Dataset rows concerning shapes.
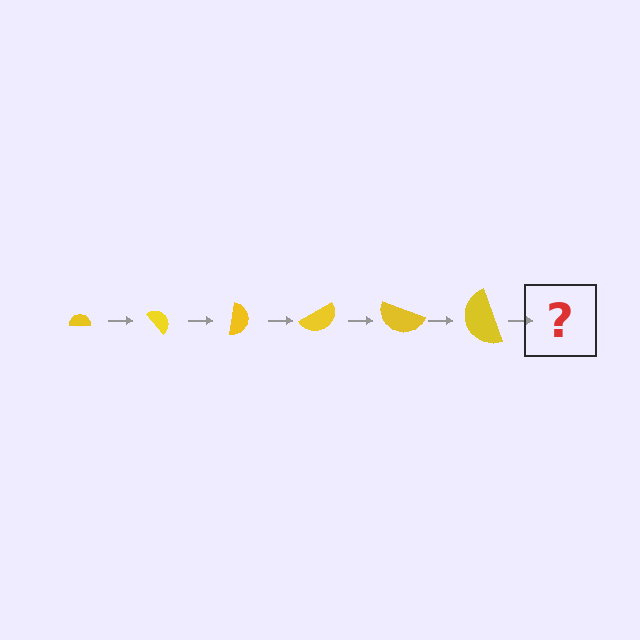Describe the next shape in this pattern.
It should be a semicircle, larger than the previous one and rotated 300 degrees clockwise from the start.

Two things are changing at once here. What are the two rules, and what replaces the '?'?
The two rules are that the semicircle grows larger each step and it rotates 50 degrees clockwise each step. The '?' should be a semicircle, larger than the previous one and rotated 300 degrees clockwise from the start.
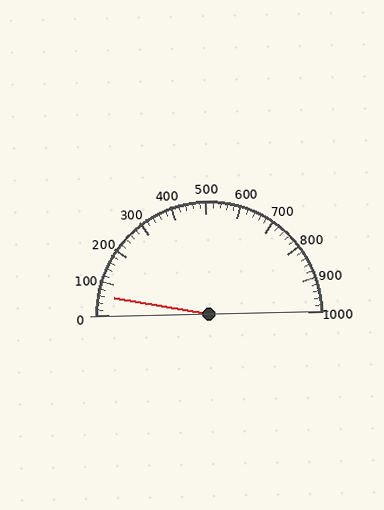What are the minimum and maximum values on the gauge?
The gauge ranges from 0 to 1000.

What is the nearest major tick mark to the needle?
The nearest major tick mark is 100.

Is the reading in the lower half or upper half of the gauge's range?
The reading is in the lower half of the range (0 to 1000).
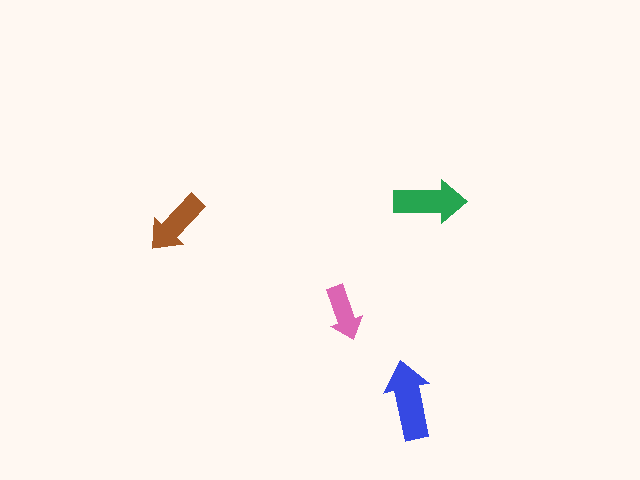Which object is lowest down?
The blue arrow is bottommost.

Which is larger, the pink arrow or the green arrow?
The green one.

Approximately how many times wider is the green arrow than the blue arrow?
About 1.5 times wider.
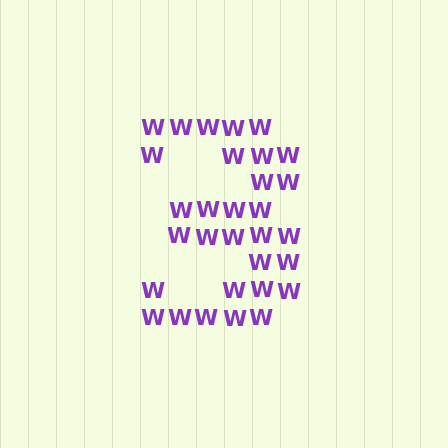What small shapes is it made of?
It is made of small letter W's.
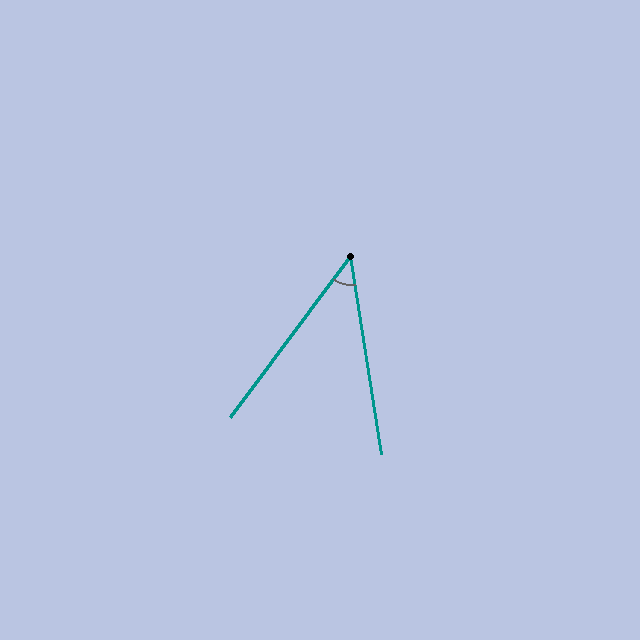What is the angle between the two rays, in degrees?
Approximately 46 degrees.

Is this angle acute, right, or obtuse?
It is acute.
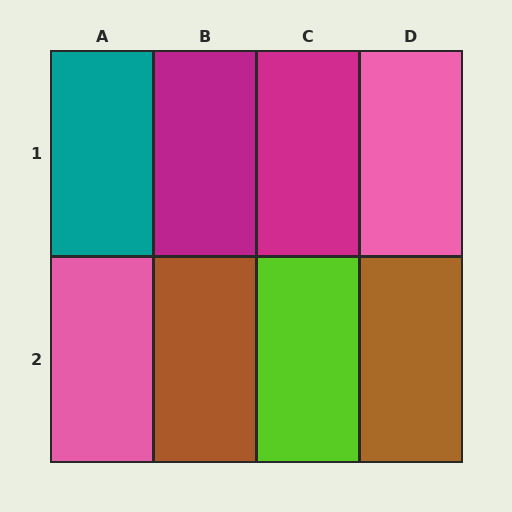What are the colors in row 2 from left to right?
Pink, brown, lime, brown.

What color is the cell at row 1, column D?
Pink.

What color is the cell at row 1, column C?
Magenta.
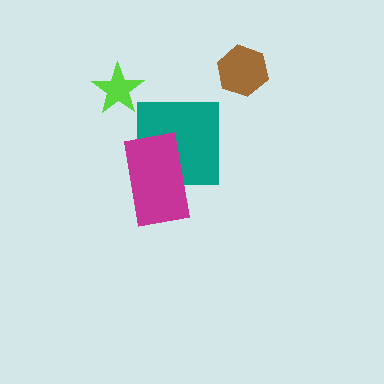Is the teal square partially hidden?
Yes, it is partially covered by another shape.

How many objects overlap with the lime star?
0 objects overlap with the lime star.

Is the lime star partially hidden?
No, no other shape covers it.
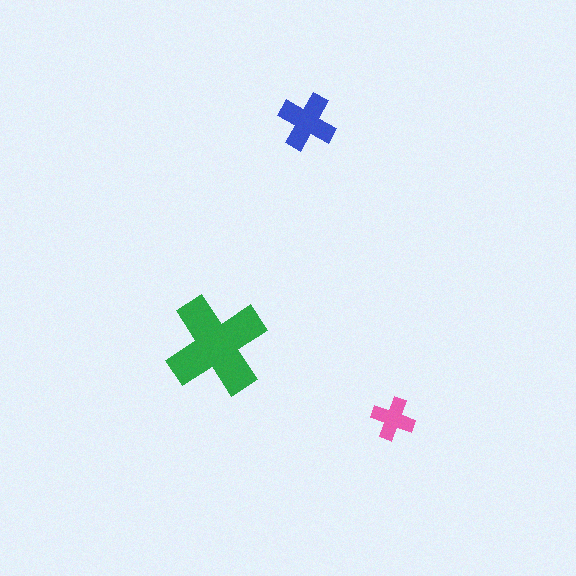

WHAT YOU ARE ASKED TO DO. Repeat the entries exactly and keep the pictures out of the copy.

THE RESULT.
Describe the next shape in this pattern.
It should be a semicircle, larger than the previous one and rotated 300 degrees clockwise from the start.

Two things are changing at once here. What are the two rules, and what replaces the '?'?
The two rules are that the semicircle grows larger each step and it rotates 50 degrees clockwise each step. The '?' should be a semicircle, larger than the previous one and rotated 300 degrees clockwise from the start.
What are the minimum and maximum values on the gauge?
The gauge ranges from 0 to 1000.

What is the nearest major tick mark to the needle?
The nearest major tick mark is 100.

Is the reading in the lower half or upper half of the gauge's range?
The reading is in the lower half of the range (0 to 1000).
Which object is lowest down?
The blue arrow is bottommost.

Which is larger, the pink arrow or the green arrow?
The green one.

Approximately how many times wider is the green arrow than the blue arrow?
About 1.5 times wider.
What small shapes is it made of?
It is made of small letter W's.
What is the angle between the two rays, in degrees?
Approximately 46 degrees.

Is this angle acute, right, or obtuse?
It is acute.
What are the colors in row 2 from left to right?
Pink, brown, lime, brown.

What color is the cell at row 1, column D?
Pink.

What color is the cell at row 1, column C?
Magenta.
Is the teal square partially hidden?
Yes, it is partially covered by another shape.

How many objects overlap with the lime star?
0 objects overlap with the lime star.

Is the lime star partially hidden?
No, no other shape covers it.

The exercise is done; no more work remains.